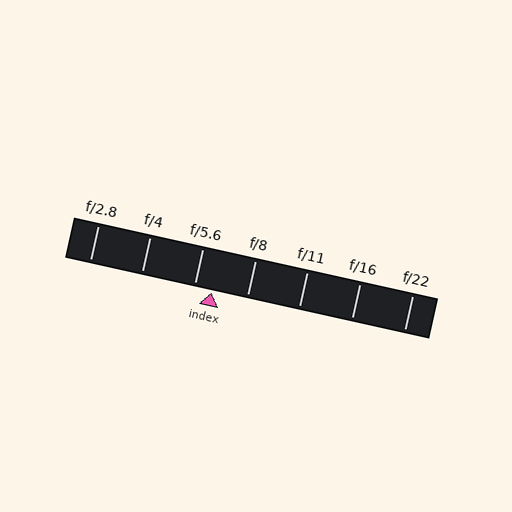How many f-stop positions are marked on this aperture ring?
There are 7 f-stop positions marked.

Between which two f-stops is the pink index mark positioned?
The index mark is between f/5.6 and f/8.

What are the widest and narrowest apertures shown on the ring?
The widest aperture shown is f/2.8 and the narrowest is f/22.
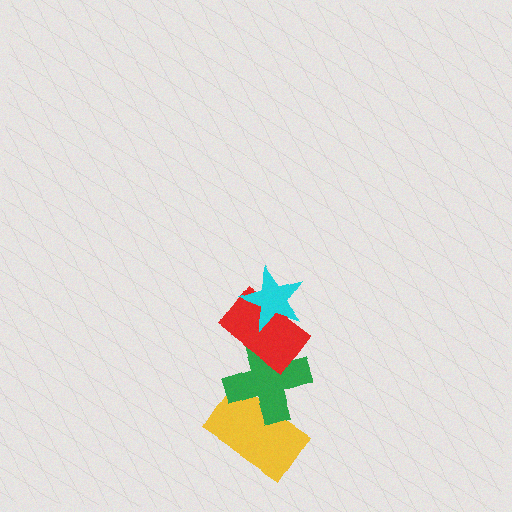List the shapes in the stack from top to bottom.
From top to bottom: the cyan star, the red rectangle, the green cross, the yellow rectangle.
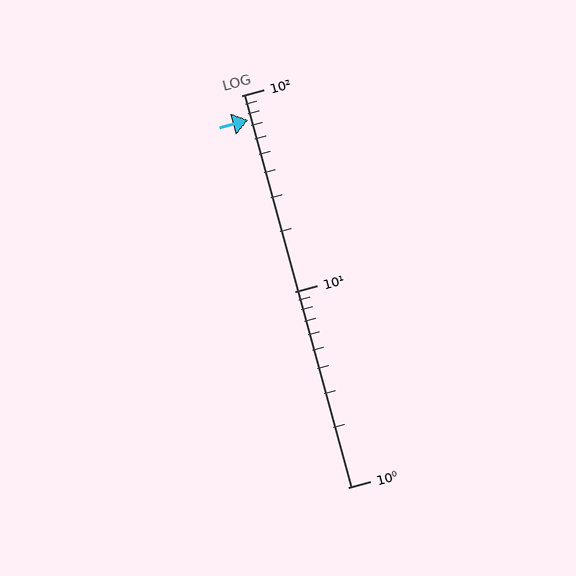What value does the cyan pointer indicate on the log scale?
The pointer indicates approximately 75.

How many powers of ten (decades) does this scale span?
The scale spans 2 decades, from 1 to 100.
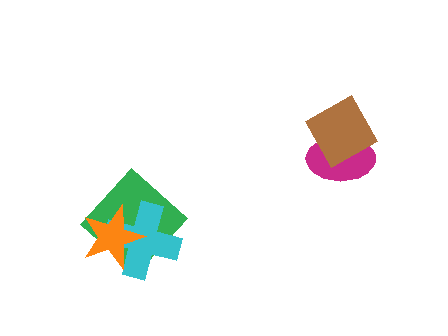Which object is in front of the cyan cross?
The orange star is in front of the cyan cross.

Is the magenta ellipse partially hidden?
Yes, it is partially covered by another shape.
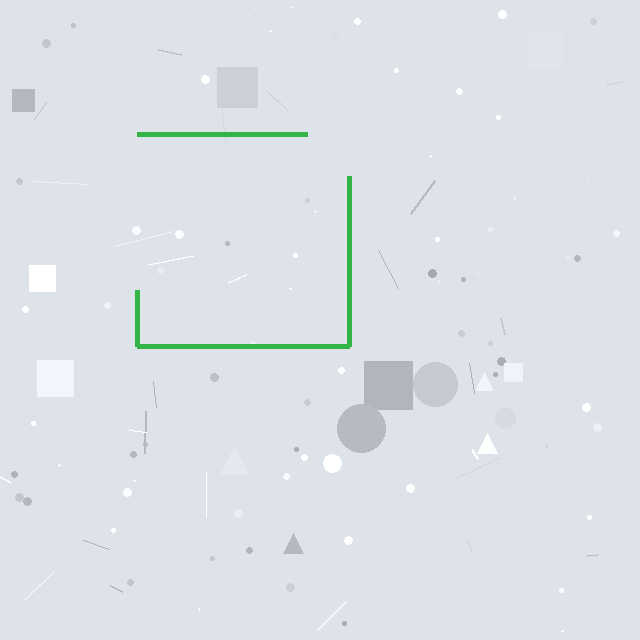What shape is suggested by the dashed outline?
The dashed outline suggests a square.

What needs to be done ▸ All of the data needs repeating exactly, but the pictures do not.

Finished task ▸
How many f-stop positions are marked on this aperture ring?
There are 7 f-stop positions marked.

Between which two f-stops is the pink index mark positioned?
The index mark is between f/5.6 and f/8.

What are the widest and narrowest apertures shown on the ring?
The widest aperture shown is f/2.8 and the narrowest is f/22.
List the shapes in the stack from top to bottom.
From top to bottom: the cyan star, the red rectangle, the green cross, the yellow rectangle.
What value does the cyan pointer indicate on the log scale?
The pointer indicates approximately 75.

How many powers of ten (decades) does this scale span?
The scale spans 2 decades, from 1 to 100.
Which object is in front of the cyan cross?
The orange star is in front of the cyan cross.

Is the magenta ellipse partially hidden?
Yes, it is partially covered by another shape.
What shape is suggested by the dashed outline?
The dashed outline suggests a square.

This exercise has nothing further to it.